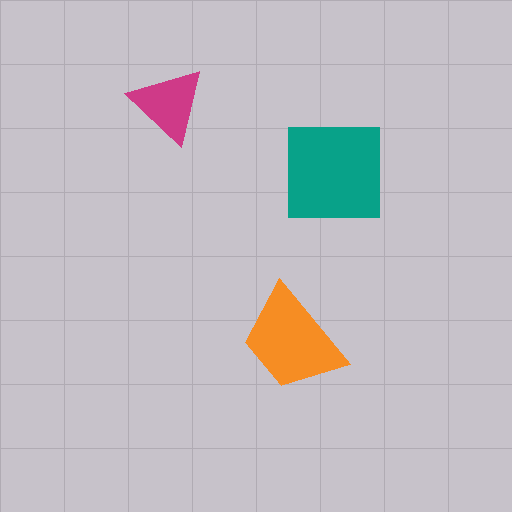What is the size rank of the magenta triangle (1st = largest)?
3rd.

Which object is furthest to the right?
The teal square is rightmost.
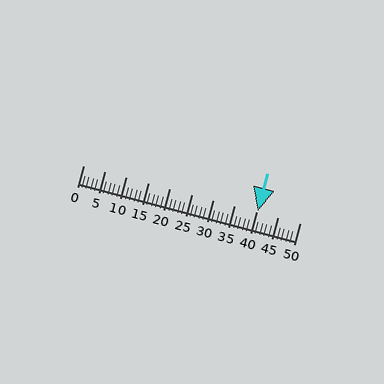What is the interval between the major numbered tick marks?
The major tick marks are spaced 5 units apart.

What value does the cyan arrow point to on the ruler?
The cyan arrow points to approximately 40.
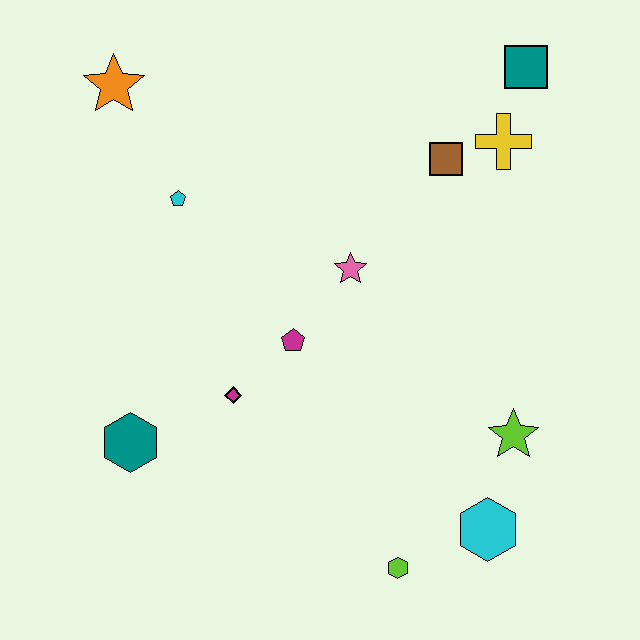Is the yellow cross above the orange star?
No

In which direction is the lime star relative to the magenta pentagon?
The lime star is to the right of the magenta pentagon.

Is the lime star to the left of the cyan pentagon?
No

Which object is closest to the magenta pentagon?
The magenta diamond is closest to the magenta pentagon.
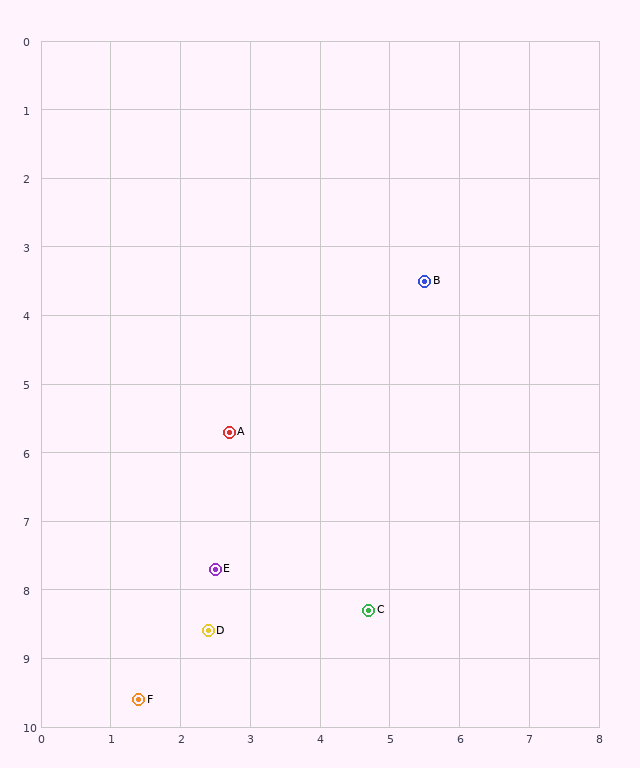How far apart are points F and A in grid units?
Points F and A are about 4.1 grid units apart.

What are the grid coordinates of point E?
Point E is at approximately (2.5, 7.7).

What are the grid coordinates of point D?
Point D is at approximately (2.4, 8.6).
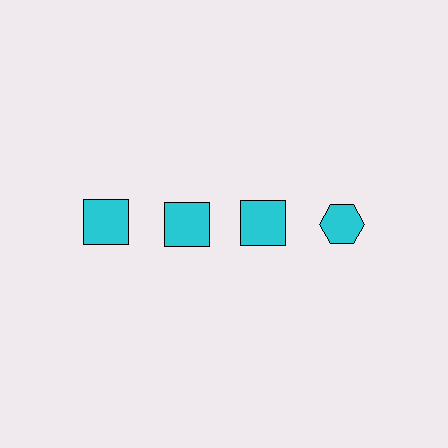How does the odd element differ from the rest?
It has a different shape: hexagon instead of square.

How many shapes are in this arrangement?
There are 4 shapes arranged in a grid pattern.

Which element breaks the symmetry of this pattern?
The cyan hexagon in the top row, rightmost column breaks the symmetry. All other shapes are cyan squares.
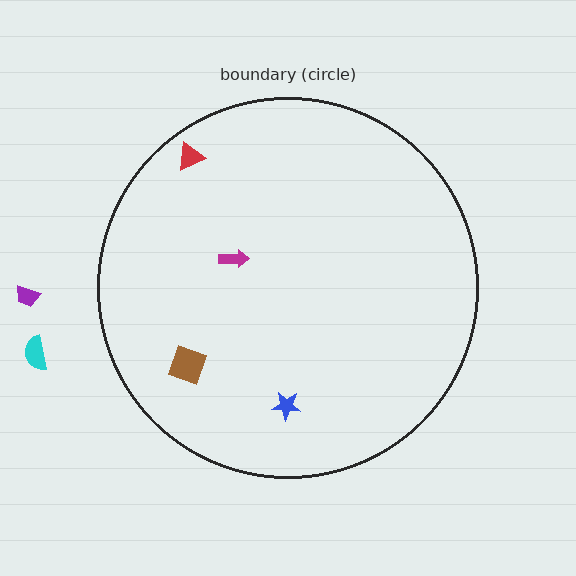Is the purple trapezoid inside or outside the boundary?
Outside.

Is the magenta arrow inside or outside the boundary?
Inside.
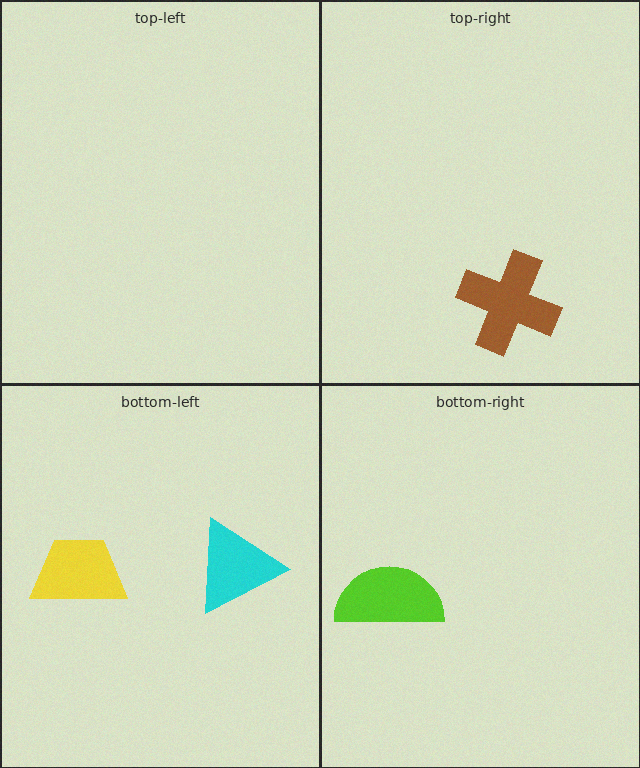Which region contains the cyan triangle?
The bottom-left region.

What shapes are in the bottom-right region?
The lime semicircle.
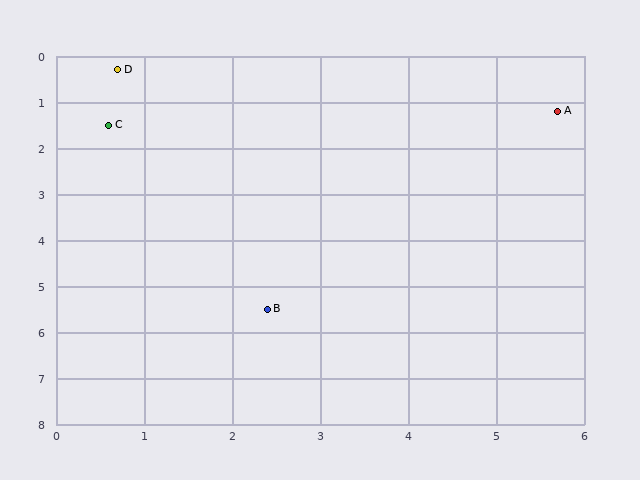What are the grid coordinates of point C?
Point C is at approximately (0.6, 1.5).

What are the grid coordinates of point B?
Point B is at approximately (2.4, 5.5).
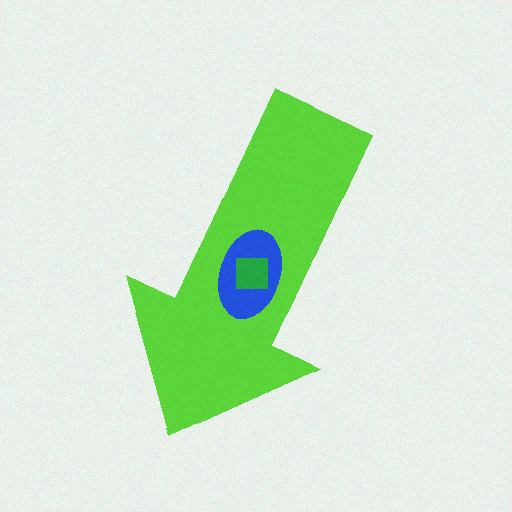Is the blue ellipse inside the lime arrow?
Yes.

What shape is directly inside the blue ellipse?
The green square.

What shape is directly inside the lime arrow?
The blue ellipse.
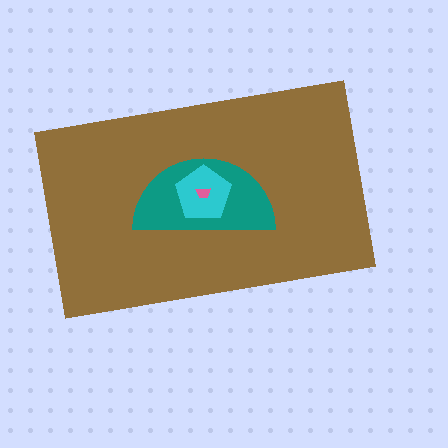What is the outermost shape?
The brown rectangle.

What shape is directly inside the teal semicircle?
The cyan pentagon.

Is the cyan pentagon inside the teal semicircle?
Yes.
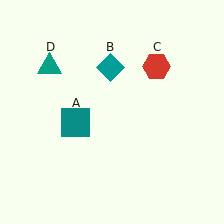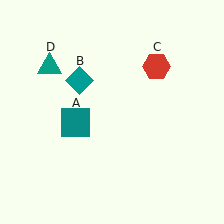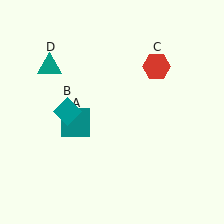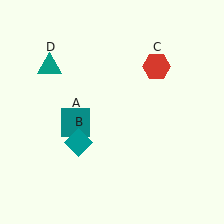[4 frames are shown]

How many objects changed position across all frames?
1 object changed position: teal diamond (object B).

+++

Direction ->
Write out exactly the lines starting with the one that holds "How many objects" and running through the last line above.

Solved exercise ->
How many objects changed position across all frames?
1 object changed position: teal diamond (object B).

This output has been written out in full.